START Entries provided
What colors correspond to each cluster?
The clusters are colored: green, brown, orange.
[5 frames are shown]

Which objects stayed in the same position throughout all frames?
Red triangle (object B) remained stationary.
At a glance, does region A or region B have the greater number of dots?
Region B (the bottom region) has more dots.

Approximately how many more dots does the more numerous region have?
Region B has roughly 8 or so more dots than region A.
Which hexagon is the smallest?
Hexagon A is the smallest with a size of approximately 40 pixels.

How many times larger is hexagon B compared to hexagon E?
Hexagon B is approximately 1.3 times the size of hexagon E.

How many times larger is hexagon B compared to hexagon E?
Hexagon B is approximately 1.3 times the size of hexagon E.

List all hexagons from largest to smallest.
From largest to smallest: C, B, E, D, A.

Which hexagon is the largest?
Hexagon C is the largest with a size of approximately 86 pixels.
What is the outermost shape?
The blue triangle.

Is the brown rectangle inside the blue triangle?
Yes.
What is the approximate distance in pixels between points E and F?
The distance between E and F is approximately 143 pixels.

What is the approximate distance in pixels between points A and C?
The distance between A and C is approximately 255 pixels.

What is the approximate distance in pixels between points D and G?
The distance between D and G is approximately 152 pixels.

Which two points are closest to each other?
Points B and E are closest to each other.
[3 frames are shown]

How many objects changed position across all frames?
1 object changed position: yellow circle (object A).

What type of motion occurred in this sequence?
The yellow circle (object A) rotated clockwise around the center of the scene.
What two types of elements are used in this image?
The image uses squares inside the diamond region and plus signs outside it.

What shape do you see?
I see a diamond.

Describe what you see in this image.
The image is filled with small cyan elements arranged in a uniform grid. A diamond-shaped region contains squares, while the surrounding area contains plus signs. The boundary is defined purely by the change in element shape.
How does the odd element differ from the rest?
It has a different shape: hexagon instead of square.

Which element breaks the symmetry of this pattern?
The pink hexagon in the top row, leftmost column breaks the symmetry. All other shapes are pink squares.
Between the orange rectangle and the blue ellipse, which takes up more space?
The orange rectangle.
END Entries provided
The task >>
Among the entries above, how many lines include the word "shown"? Reply with the number only.

Written response >>
2